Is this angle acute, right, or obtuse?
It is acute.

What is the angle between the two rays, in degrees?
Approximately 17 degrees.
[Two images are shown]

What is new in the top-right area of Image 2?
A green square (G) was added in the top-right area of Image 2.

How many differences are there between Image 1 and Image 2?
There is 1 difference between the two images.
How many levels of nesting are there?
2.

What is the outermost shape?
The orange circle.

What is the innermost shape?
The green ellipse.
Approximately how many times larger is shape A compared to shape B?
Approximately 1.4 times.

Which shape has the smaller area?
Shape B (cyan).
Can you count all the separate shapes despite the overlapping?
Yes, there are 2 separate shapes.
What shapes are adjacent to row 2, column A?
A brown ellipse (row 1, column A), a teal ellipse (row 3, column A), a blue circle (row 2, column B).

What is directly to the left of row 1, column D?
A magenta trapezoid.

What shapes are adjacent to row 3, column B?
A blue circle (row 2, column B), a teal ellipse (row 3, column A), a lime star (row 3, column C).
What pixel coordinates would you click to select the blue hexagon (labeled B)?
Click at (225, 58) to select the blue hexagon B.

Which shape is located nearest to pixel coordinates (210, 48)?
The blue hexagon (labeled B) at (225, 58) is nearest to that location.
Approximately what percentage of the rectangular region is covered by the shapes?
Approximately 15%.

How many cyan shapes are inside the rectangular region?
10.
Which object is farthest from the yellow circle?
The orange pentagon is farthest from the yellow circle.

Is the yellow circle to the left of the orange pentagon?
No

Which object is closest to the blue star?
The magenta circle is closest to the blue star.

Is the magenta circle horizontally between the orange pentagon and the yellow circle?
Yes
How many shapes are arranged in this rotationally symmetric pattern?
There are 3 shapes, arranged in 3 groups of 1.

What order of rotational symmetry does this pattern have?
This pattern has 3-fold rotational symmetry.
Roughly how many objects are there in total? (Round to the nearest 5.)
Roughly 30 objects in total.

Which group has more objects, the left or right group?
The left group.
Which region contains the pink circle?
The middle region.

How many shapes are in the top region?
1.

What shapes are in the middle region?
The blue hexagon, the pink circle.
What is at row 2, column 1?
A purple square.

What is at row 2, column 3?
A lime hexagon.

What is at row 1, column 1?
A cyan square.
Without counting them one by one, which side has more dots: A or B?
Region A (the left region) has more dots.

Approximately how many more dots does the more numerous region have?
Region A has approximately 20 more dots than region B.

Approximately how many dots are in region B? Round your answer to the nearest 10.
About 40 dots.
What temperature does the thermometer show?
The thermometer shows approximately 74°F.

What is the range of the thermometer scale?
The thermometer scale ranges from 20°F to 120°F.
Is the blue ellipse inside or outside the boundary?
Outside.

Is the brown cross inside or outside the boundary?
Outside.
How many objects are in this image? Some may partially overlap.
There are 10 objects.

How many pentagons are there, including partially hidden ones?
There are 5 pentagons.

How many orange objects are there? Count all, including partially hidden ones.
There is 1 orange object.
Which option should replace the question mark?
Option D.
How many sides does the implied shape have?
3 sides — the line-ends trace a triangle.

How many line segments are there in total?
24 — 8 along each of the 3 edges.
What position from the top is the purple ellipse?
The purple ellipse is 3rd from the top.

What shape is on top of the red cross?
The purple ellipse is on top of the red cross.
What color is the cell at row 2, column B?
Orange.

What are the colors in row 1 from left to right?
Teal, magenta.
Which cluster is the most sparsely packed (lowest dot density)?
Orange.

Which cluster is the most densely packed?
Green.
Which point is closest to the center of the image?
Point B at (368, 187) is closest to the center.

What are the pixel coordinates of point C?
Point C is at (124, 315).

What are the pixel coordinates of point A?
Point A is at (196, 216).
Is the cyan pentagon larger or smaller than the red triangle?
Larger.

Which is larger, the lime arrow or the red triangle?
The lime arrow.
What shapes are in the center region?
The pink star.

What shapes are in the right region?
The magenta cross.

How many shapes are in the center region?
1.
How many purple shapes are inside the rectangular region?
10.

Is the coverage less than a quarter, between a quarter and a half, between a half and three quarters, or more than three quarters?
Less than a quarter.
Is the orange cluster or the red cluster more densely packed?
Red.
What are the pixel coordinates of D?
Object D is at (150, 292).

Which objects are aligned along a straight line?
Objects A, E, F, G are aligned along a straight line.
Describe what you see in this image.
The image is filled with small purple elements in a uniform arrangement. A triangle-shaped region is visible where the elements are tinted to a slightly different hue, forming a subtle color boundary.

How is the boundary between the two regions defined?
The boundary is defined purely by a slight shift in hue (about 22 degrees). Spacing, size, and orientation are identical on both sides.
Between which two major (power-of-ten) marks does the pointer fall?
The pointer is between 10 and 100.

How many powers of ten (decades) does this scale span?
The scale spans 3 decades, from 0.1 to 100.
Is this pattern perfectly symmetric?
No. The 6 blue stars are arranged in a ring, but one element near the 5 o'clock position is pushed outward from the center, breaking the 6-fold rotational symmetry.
────────────────────────────────────────
Task:
Quote, without any change, each line from the one that contains "Between which two" through the end of the material.

Result for this task:
Between which two major (power-of-ten) marks does the pointer fall?
The pointer is between 10 and 100.

How many powers of ten (decades) does this scale span?
The scale spans 3 decades, from 0.1 to 100.
Is this pattern perfectly symmetric?
No. The 6 blue stars are arranged in a ring, but one element near the 5 o'clock position is pushed outward from the center, breaking the 6-fold rotational symmetry.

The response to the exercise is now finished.